* **GOAL**: Write the data out again exactly, with no pictures.

* **Records about rendered figures**:
**********
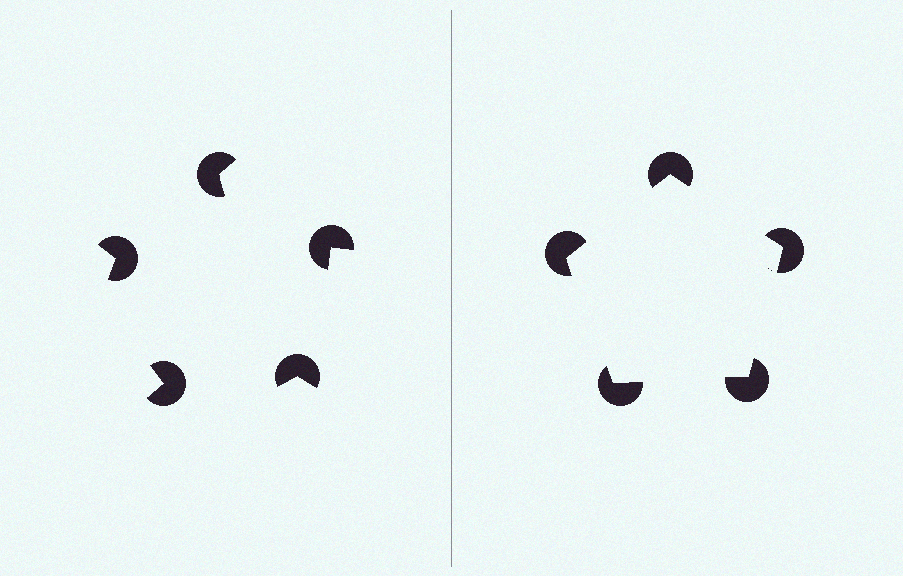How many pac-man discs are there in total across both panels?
10 — 5 on each side.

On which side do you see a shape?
An illusory pentagon appears on the right side. On the left side the wedge cuts are rotated, so no coherent shape forms.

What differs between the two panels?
The pac-man discs are positioned identically on both sides; only the wedge orientations differ. On the right they align to a pentagon; on the left they are misaligned.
**********
* **FULL RESPONSE**:
How many pac-man discs are there in total across both panels?
10 — 5 on each side.

On which side do you see a shape?
An illusory pentagon appears on the right side. On the left side the wedge cuts are rotated, so no coherent shape forms.

What differs between the two panels?
The pac-man discs are positioned identically on both sides; only the wedge orientations differ. On the right they align to a pentagon; on the left they are misaligned.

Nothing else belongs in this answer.